▸ Generated shape exercises

※

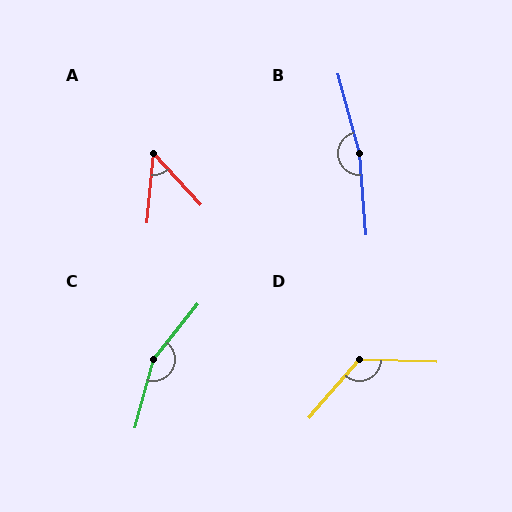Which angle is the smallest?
A, at approximately 48 degrees.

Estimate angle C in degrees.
Approximately 156 degrees.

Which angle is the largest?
B, at approximately 169 degrees.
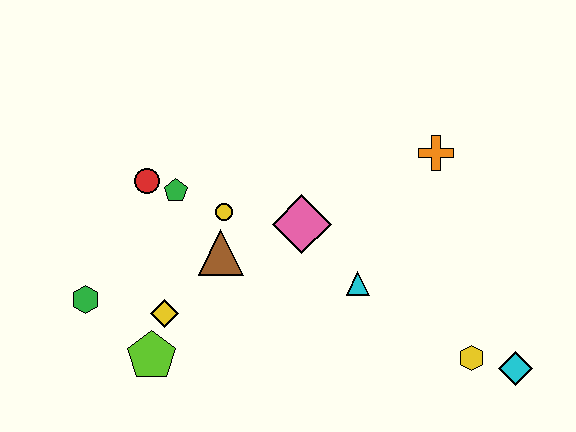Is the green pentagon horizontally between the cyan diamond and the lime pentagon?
Yes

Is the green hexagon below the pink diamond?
Yes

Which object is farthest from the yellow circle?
The cyan diamond is farthest from the yellow circle.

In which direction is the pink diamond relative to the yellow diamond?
The pink diamond is to the right of the yellow diamond.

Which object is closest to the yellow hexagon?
The cyan diamond is closest to the yellow hexagon.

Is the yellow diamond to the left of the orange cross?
Yes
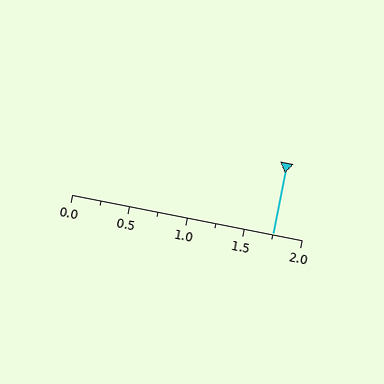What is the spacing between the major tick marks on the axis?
The major ticks are spaced 0.5 apart.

※

▸ PROBLEM TO WORK ON
Omitting all images, print the listing exactly.

▸ RESPONSE TO THE TASK
Which angle is the smallest?
A, at approximately 48 degrees.

Estimate angle C in degrees.
Approximately 156 degrees.

Which angle is the largest?
B, at approximately 169 degrees.
Is the green pentagon horizontally between the cyan diamond and the lime pentagon?
Yes

Is the green hexagon below the pink diamond?
Yes

Which object is farthest from the yellow circle?
The cyan diamond is farthest from the yellow circle.

In which direction is the pink diamond relative to the yellow diamond?
The pink diamond is to the right of the yellow diamond.

Which object is closest to the yellow hexagon?
The cyan diamond is closest to the yellow hexagon.

Is the yellow diamond to the left of the orange cross?
Yes
What is the spacing between the major tick marks on the axis?
The major ticks are spaced 0.5 apart.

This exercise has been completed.